> _Your goal_
Provide an exact transcription of all the records.

Entries from a figure question set:
____________

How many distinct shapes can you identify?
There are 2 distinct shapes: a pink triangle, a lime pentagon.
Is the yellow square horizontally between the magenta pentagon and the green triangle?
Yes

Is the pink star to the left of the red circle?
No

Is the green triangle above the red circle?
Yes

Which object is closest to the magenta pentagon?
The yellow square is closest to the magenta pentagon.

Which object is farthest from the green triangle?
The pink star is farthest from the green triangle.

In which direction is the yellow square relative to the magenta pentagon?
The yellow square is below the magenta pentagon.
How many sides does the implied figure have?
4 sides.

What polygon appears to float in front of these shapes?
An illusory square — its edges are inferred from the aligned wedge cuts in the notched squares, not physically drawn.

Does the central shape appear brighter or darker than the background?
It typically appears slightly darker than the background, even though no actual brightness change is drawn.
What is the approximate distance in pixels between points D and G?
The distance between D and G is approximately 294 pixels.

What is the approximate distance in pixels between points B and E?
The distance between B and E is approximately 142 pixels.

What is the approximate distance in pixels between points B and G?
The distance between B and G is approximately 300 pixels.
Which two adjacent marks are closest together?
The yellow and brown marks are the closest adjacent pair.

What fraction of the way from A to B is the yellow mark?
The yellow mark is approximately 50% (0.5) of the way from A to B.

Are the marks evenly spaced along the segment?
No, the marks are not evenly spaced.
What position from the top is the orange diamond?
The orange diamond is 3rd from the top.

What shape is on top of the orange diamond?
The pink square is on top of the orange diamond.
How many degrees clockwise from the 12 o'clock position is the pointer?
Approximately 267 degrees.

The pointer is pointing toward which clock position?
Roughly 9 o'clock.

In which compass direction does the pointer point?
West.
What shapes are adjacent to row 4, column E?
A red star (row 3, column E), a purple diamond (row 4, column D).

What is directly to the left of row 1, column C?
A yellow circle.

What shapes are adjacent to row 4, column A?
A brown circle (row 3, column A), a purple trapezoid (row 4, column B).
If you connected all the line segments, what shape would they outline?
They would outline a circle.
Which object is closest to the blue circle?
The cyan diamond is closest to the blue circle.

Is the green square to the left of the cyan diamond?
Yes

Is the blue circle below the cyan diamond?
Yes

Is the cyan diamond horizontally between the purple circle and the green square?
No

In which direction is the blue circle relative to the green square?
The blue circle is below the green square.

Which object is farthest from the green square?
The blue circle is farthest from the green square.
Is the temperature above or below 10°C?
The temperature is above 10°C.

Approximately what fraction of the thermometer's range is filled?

____________

> _Written answer_
How many distinct shapes can you identify?
There are 2 distinct shapes: a pink triangle, a lime pentagon.
Is the yellow square horizontally between the magenta pentagon and the green triangle?
Yes

Is the pink star to the left of the red circle?
No

Is the green triangle above the red circle?
Yes

Which object is closest to the magenta pentagon?
The yellow square is closest to the magenta pentagon.

Which object is farthest from the green triangle?
The pink star is farthest from the green triangle.

In which direction is the yellow square relative to the magenta pentagon?
The yellow square is below the magenta pentagon.
How many sides does the implied figure have?
4 sides.

What polygon appears to float in front of these shapes?
An illusory square — its edges are inferred from the aligned wedge cuts in the notched squares, not physically drawn.

Does the central shape appear brighter or darker than the background?
It typically appears slightly darker than the background, even though no actual brightness change is drawn.
What is the approximate distance in pixels between points D and G?
The distance between D and G is approximately 294 pixels.

What is the approximate distance in pixels between points B and E?
The distance between B and E is approximately 142 pixels.

What is the approximate distance in pixels between points B and G?
The distance between B and G is approximately 300 pixels.
Which two adjacent marks are closest together?
The yellow and brown marks are the closest adjacent pair.

What fraction of the way from A to B is the yellow mark?
The yellow mark is approximately 50% (0.5) of the way from A to B.

Are the marks evenly spaced along the segment?
No, the marks are not evenly spaced.
What position from the top is the orange diamond?
The orange diamond is 3rd from the top.

What shape is on top of the orange diamond?
The pink square is on top of the orange diamond.
How many degrees clockwise from the 12 o'clock position is the pointer?
Approximately 267 degrees.

The pointer is pointing toward which clock position?
Roughly 9 o'clock.

In which compass direction does the pointer point?
West.
What shapes are adjacent to row 4, column E?
A red star (row 3, column E), a purple diamond (row 4, column D).

What is directly to the left of row 1, column C?
A yellow circle.

What shapes are adjacent to row 4, column A?
A brown circle (row 3, column A), a purple trapezoid (row 4, column B).
If you connected all the line segments, what shape would they outline?
They would outline a circle.
Which object is closest to the blue circle?
The cyan diamond is closest to the blue circle.

Is the green square to the left of the cyan diamond?
Yes

Is the blue circle below the cyan diamond?
Yes

Is the cyan diamond horizontally between the purple circle and the green square?
No

In which direction is the blue circle relative to the green square?
The blue circle is below the green square.

Which object is farthest from the green square?
The blue circle is farthest from the green square.
Is the temperature above or below 10°C?
The temperature is above 10°C.

Approximately what fraction of the thermometer's range is filled?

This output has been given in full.